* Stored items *
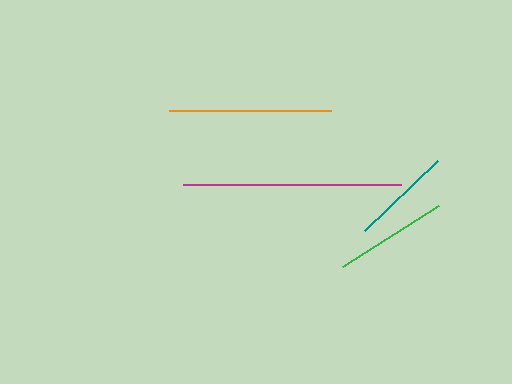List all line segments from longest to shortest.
From longest to shortest: magenta, orange, green, teal.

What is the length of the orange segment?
The orange segment is approximately 163 pixels long.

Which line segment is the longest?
The magenta line is the longest at approximately 219 pixels.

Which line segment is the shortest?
The teal line is the shortest at approximately 102 pixels.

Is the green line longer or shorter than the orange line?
The orange line is longer than the green line.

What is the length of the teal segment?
The teal segment is approximately 102 pixels long.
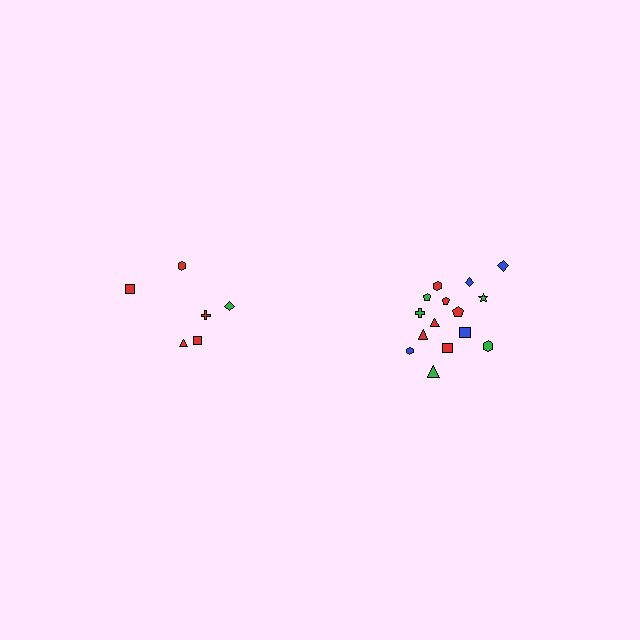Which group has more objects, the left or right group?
The right group.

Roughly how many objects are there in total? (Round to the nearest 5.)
Roughly 20 objects in total.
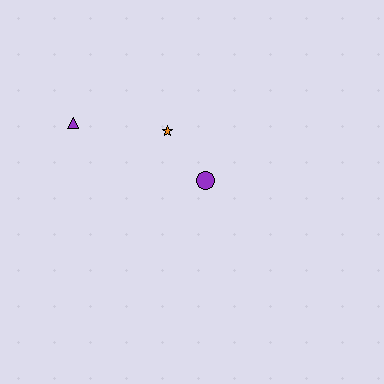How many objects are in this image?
There are 3 objects.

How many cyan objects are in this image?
There are no cyan objects.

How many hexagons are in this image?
There are no hexagons.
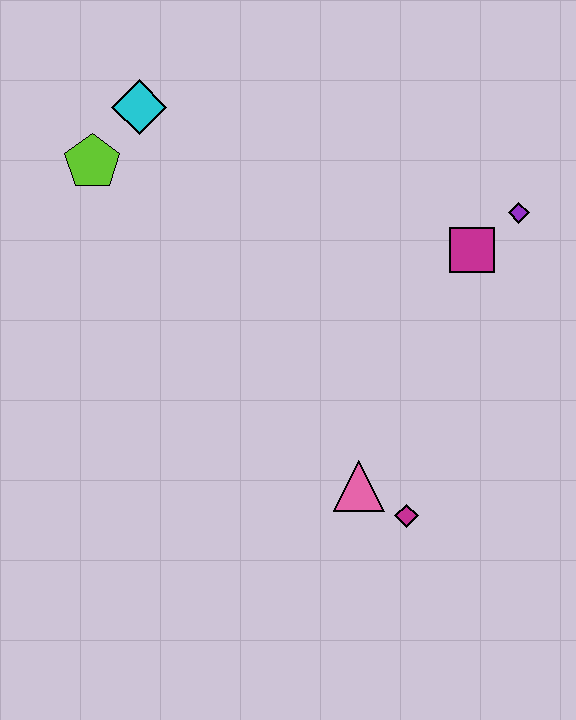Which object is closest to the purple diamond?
The magenta square is closest to the purple diamond.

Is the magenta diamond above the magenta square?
No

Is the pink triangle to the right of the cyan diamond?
Yes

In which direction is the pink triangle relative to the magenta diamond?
The pink triangle is to the left of the magenta diamond.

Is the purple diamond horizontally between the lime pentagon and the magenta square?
No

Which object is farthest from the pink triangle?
The cyan diamond is farthest from the pink triangle.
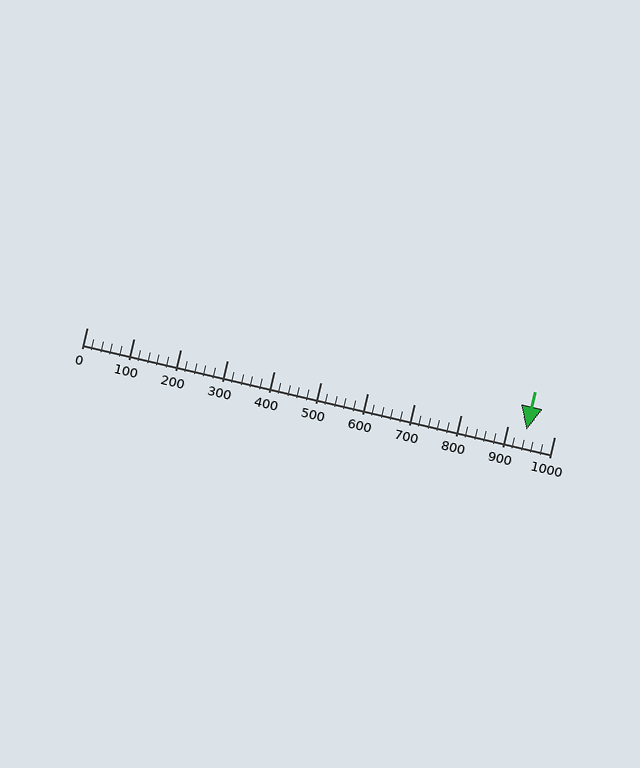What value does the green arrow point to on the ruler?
The green arrow points to approximately 940.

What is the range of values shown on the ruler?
The ruler shows values from 0 to 1000.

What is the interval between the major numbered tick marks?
The major tick marks are spaced 100 units apart.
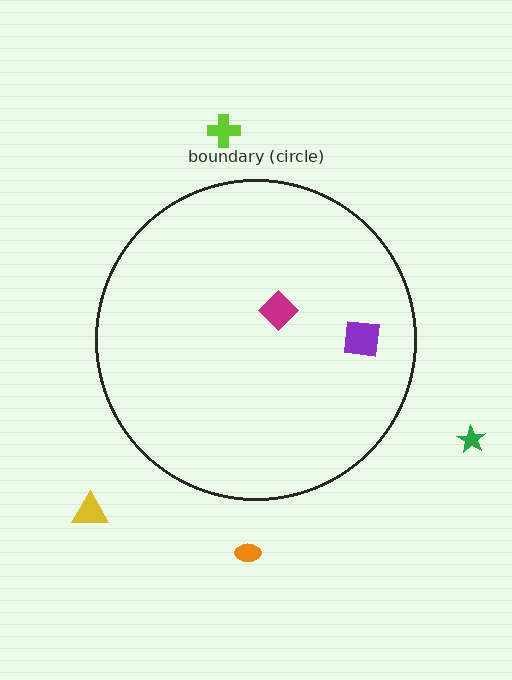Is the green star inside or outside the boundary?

* Aim *
Set the data above down again exactly as given, with no pictures.

* Output below *
List all line segments from longest to shortest.
From longest to shortest: magenta, orange, green, teal.

What is the length of the orange segment?
The orange segment is approximately 163 pixels long.

Which line segment is the longest?
The magenta line is the longest at approximately 219 pixels.

Which line segment is the shortest?
The teal line is the shortest at approximately 102 pixels.

Is the green line longer or shorter than the orange line?
The orange line is longer than the green line.

What is the length of the teal segment?
The teal segment is approximately 102 pixels long.
Which group has more objects, the left or right group?
The right group.

Roughly how many objects are there in total? (Round to the nearest 5.)
Roughly 20 objects in total.
How many objects are in this image?
There are 3 objects.

How many cyan objects are in this image?
There are no cyan objects.

How many hexagons are in this image?
There are no hexagons.
Which object is closest to the purple diamond?
The magenta square is closest to the purple diamond.

Is the magenta diamond above the magenta square?
No

Is the pink triangle to the right of the cyan diamond?
Yes

In which direction is the pink triangle relative to the magenta diamond?
The pink triangle is to the left of the magenta diamond.

Is the purple diamond horizontally between the lime pentagon and the magenta square?
No

Which object is farthest from the pink triangle?
The cyan diamond is farthest from the pink triangle.
What value does the green arrow point to on the ruler?
The green arrow points to approximately 940.

What is the range of values shown on the ruler?
The ruler shows values from 0 to 1000.

What is the interval between the major numbered tick marks?
The major tick marks are spaced 100 units apart.
Is the green star inside or outside the boundary?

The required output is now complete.